Material supplied:
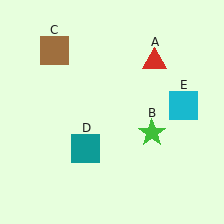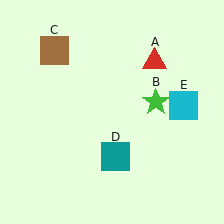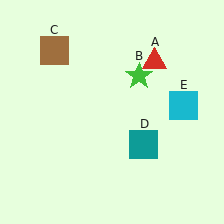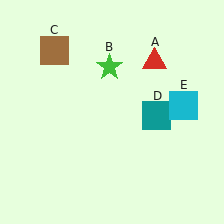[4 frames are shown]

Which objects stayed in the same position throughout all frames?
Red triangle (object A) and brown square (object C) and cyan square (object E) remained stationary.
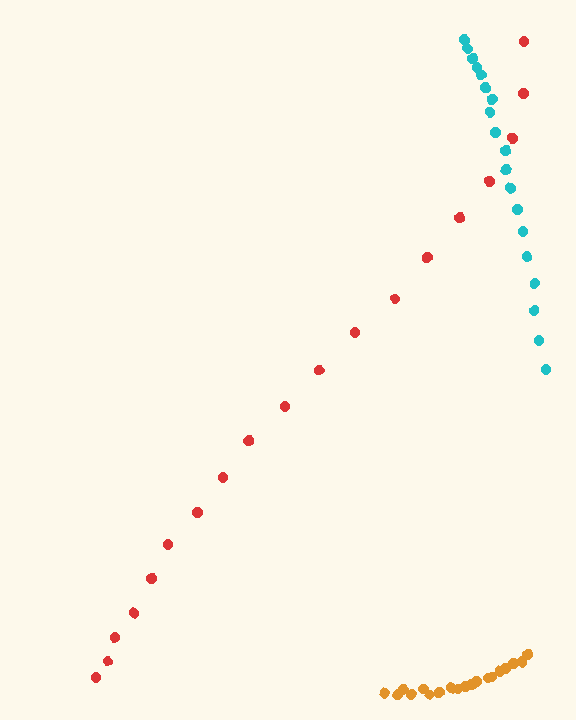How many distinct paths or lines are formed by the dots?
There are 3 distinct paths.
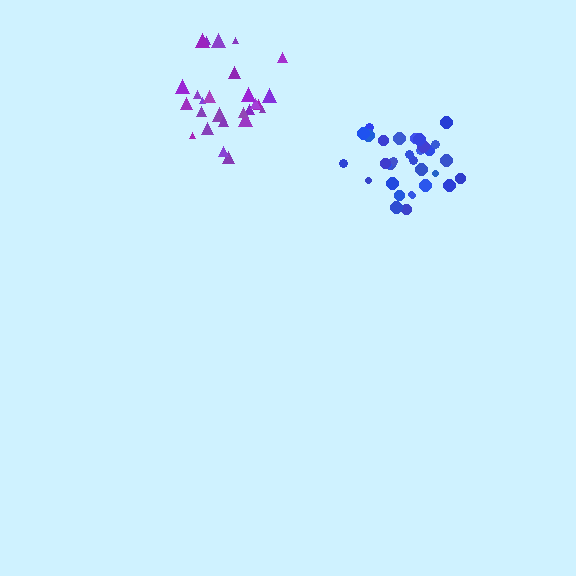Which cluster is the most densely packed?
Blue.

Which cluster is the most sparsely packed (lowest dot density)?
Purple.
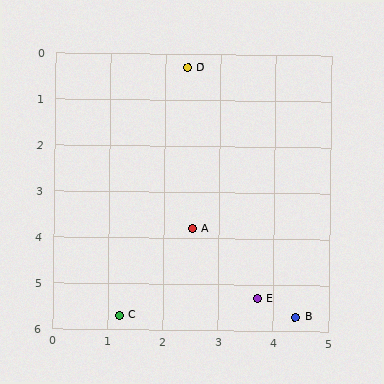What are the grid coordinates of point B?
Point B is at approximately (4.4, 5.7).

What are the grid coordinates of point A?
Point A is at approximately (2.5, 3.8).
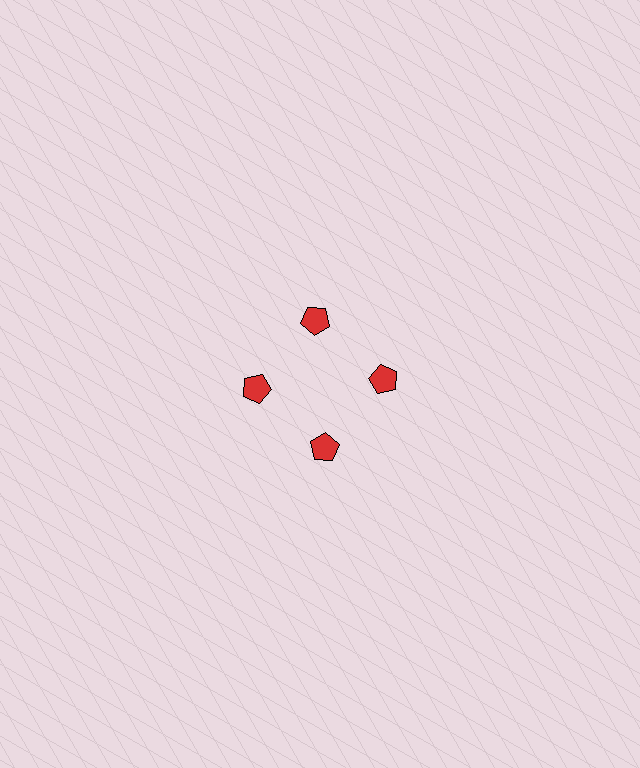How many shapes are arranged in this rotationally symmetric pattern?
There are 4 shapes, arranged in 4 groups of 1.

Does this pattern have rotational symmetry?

Exercise: Restate the data above word for word. Skip every picture.

Response below:
[4 frames are shown]

Which objects stayed in the same position throughout all frames?
Red triangle (object A) and brown square (object C) and cyan square (object E) remained stationary.
How many distinct paths or lines are formed by the dots?
There are 3 distinct paths.
Which cluster is the most densely packed?
Blue.

Which cluster is the most sparsely packed (lowest dot density)?
Purple.
What are the grid coordinates of point B?
Point B is at approximately (4.4, 5.7).

What are the grid coordinates of point A?
Point A is at approximately (2.5, 3.8).
How many shapes are arranged in this rotationally symmetric pattern?
There are 4 shapes, arranged in 4 groups of 1.

Does this pattern have rotational symmetry?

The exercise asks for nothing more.